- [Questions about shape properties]
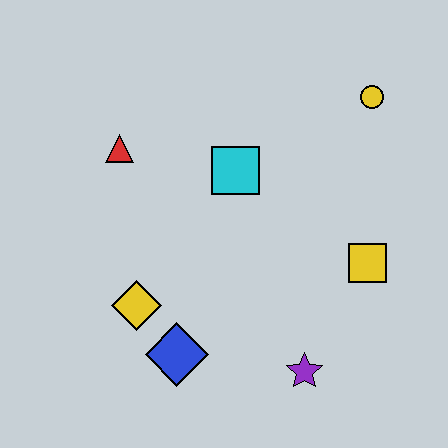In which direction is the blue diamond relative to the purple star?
The blue diamond is to the left of the purple star.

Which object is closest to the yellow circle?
The cyan square is closest to the yellow circle.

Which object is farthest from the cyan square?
The purple star is farthest from the cyan square.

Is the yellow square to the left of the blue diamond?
No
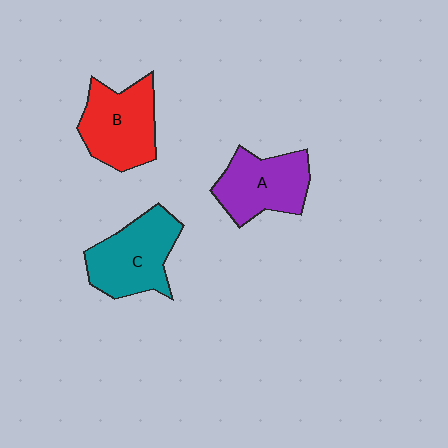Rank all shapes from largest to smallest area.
From largest to smallest: C (teal), B (red), A (purple).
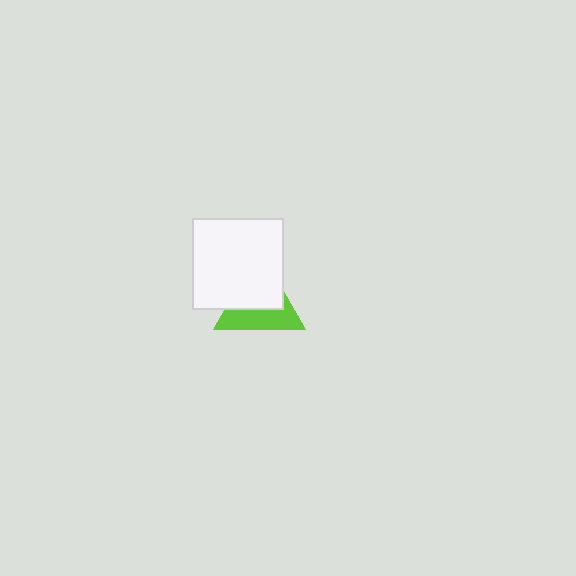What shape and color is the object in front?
The object in front is a white square.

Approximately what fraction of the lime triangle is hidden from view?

- [THE REQUEST] Retype, word for word, the lines from the one with "What shape and color is the object in front?" through the last line of the entries above, and only those lines. Leave pictures out.

- [TASK SOLUTION]
What shape and color is the object in front?
The object in front is a white square.

Approximately what fraction of the lime triangle is hidden from view?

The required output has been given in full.